**WHAT YOU HAVE TO DO**
Retype all material exactly. Pictures stay out of the copy.

[Synthetic figure question data]

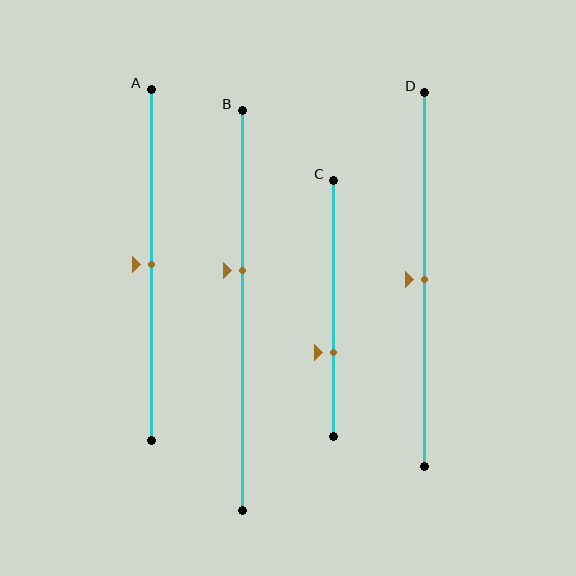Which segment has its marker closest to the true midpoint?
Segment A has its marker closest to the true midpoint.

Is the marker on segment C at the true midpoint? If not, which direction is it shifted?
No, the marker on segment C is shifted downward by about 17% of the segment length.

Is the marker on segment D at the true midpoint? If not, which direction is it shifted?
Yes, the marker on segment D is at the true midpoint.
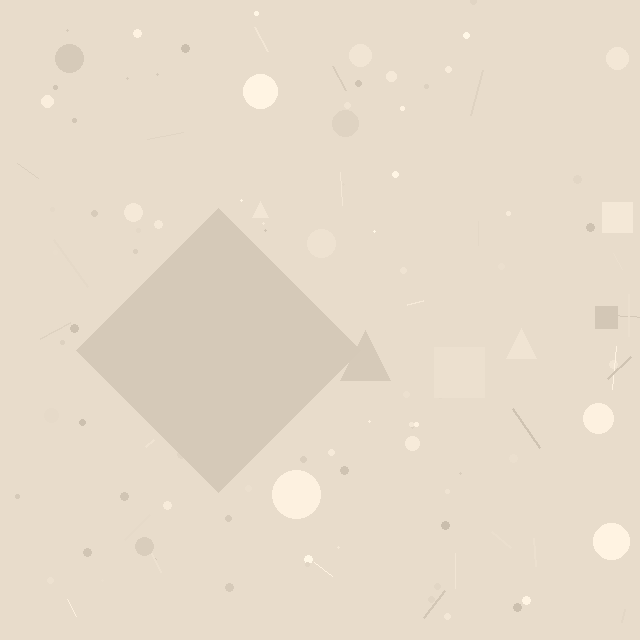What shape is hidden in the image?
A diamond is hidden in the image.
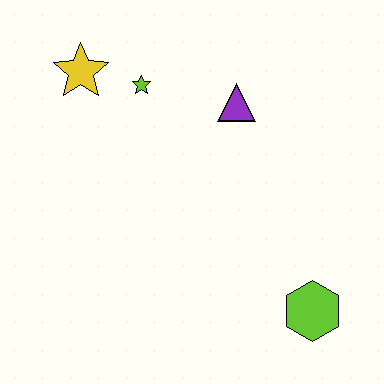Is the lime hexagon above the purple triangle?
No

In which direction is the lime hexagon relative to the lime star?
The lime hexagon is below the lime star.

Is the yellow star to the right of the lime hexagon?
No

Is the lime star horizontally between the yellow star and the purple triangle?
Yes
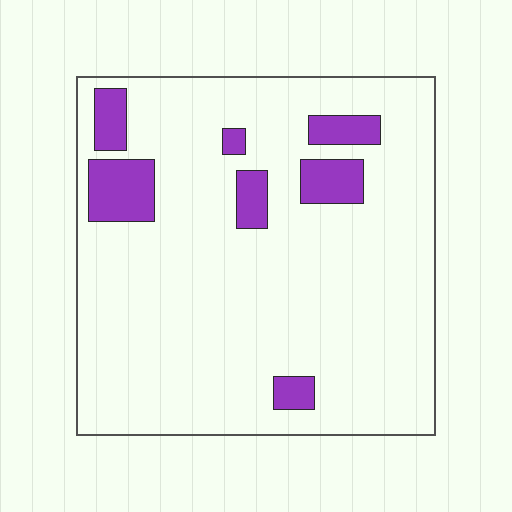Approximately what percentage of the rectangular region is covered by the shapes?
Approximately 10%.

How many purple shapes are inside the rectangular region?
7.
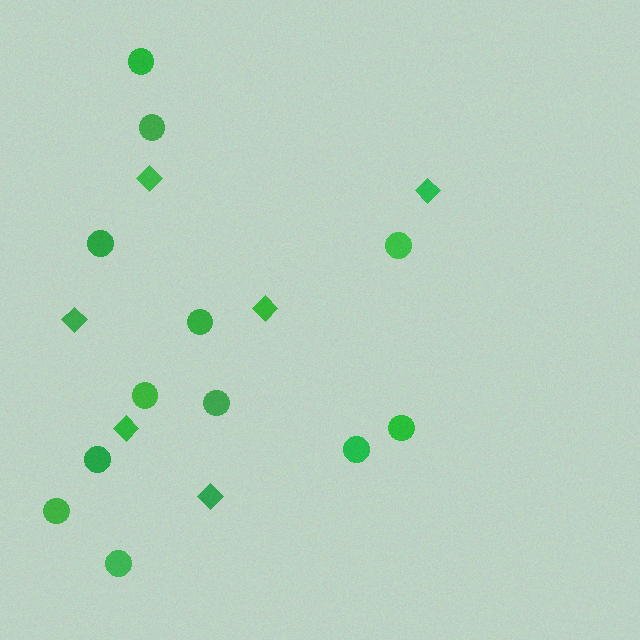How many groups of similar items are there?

**TASK ANSWER**
Which segment has its marker closest to the true midpoint?
Segment A has its marker closest to the true midpoint.

Is the marker on segment C at the true midpoint? If not, which direction is it shifted?
No, the marker on segment C is shifted downward by about 17% of the segment length.

Is the marker on segment D at the true midpoint? If not, which direction is it shifted?
Yes, the marker on segment D is at the true midpoint.
What shape is hidden in the image?
A diamond is hidden in the image.
Is the lime hexagon above the purple triangle?
No

In which direction is the lime hexagon relative to the lime star?
The lime hexagon is below the lime star.

Is the yellow star to the right of the lime hexagon?
No

Is the lime star horizontally between the yellow star and the purple triangle?
Yes
Approximately what percentage of the rectangular region is covered by the shapes?
Approximately 10%.

How many purple shapes are inside the rectangular region?
7.
How many groups of similar items are there?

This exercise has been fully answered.